Records supplied:
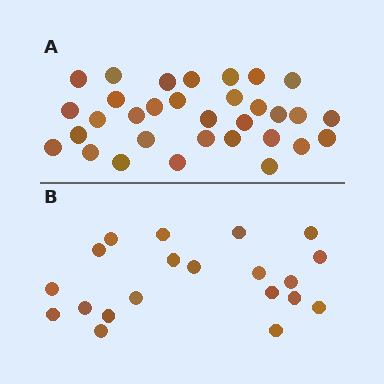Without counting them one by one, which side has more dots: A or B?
Region A (the top region) has more dots.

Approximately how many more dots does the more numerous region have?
Region A has roughly 12 or so more dots than region B.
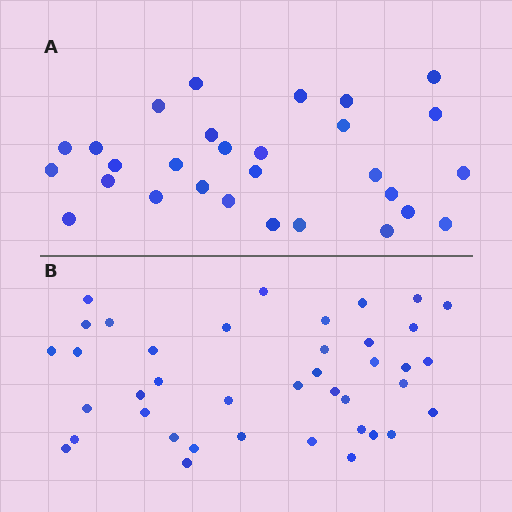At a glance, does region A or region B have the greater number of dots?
Region B (the bottom region) has more dots.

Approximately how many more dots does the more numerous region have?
Region B has roughly 12 or so more dots than region A.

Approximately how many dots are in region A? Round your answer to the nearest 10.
About 30 dots. (The exact count is 29, which rounds to 30.)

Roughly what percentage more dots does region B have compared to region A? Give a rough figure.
About 40% more.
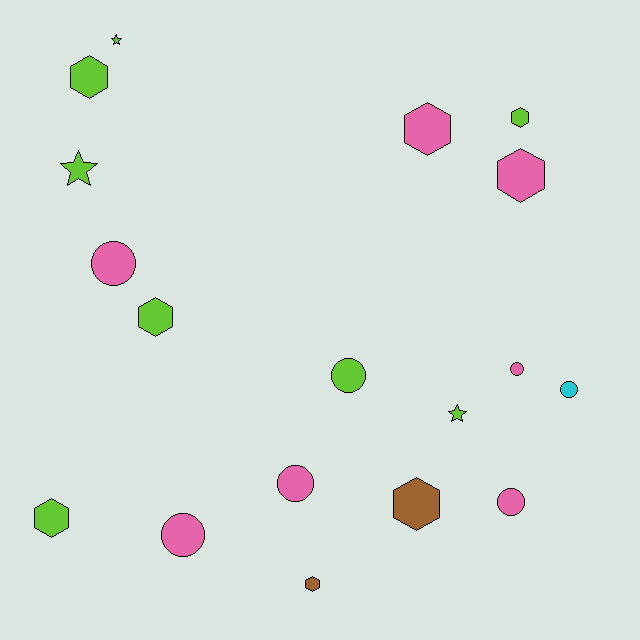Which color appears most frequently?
Lime, with 8 objects.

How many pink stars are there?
There are no pink stars.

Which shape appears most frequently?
Hexagon, with 8 objects.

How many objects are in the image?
There are 18 objects.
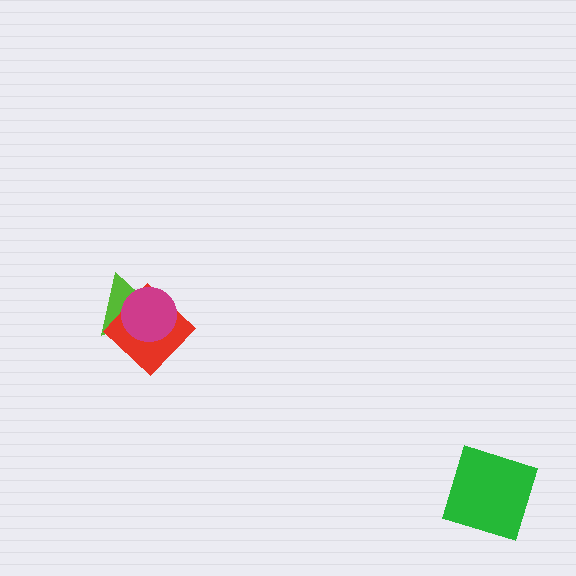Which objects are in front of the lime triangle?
2 objects cover part of the lime triangle: the red diamond and the magenta circle.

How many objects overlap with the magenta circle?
2 objects overlap with the magenta circle.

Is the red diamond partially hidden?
Yes, it is partially covered by another shape.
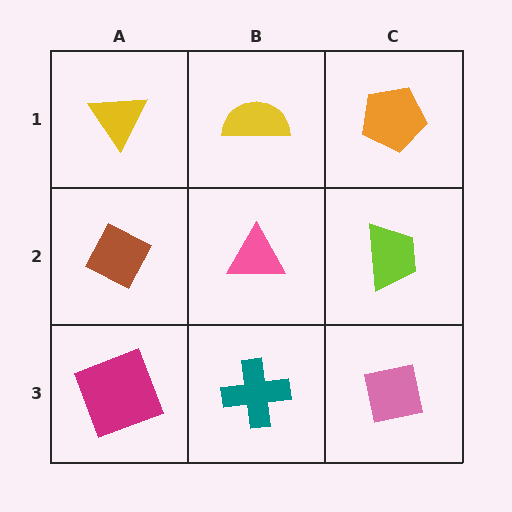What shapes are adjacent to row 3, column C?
A lime trapezoid (row 2, column C), a teal cross (row 3, column B).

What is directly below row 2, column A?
A magenta square.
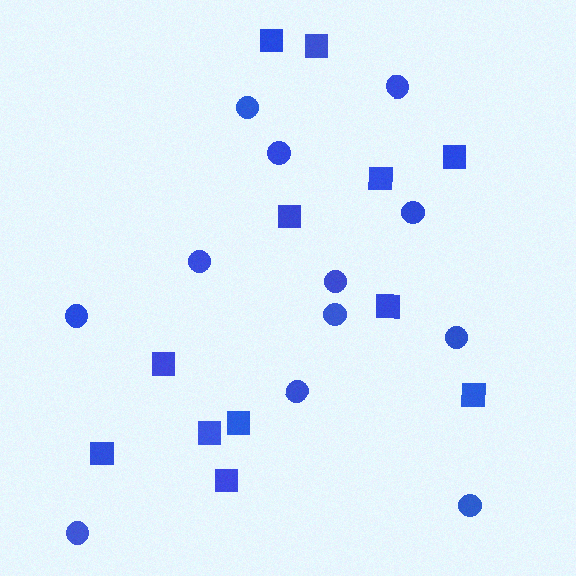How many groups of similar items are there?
There are 2 groups: one group of squares (12) and one group of circles (12).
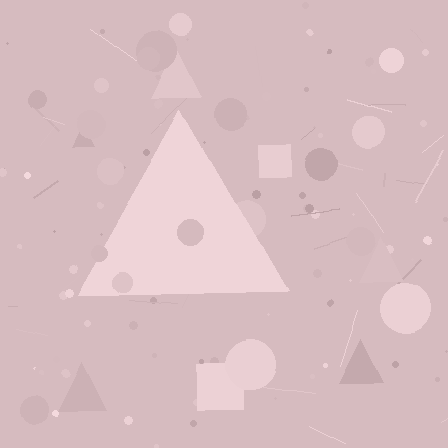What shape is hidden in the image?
A triangle is hidden in the image.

Problem description: Reproduce the material above verbatim; omit every picture.

Written answer:
Without counting them one by one, which side has more dots: A or B?
Region A (the top region) has more dots.

Approximately how many more dots does the more numerous region have?
Region A has roughly 12 or so more dots than region B.
At a glance, does region A or region B have the greater number of dots?
Region B (the bottom region) has more dots.

Approximately how many more dots does the more numerous region have?
Region B has roughly 12 or so more dots than region A.

Approximately how many dots are in region A? Round your answer to the nearest 10.
About 30 dots. (The exact count is 29, which rounds to 30.)

Roughly what percentage more dots does region B have compared to region A? Give a rough figure.
About 40% more.
Which color appears most frequently?
Lime, with 8 objects.

How many pink stars are there?
There are no pink stars.

Which shape appears most frequently?
Hexagon, with 8 objects.

How many objects are in the image?
There are 18 objects.
Which objects are in front of the lime triangle?
2 objects cover part of the lime triangle: the red diamond and the magenta circle.

How many objects overlap with the magenta circle?
2 objects overlap with the magenta circle.

Is the red diamond partially hidden?
Yes, it is partially covered by another shape.
What shapes are adjacent to row 3, column C?
A lime trapezoid (row 2, column C), a teal cross (row 3, column B).

What is directly below row 2, column A?
A magenta square.
How many groups of similar items are there?
There are 2 groups: one group of squares (12) and one group of circles (12).
What shape is hidden in the image?
A triangle is hidden in the image.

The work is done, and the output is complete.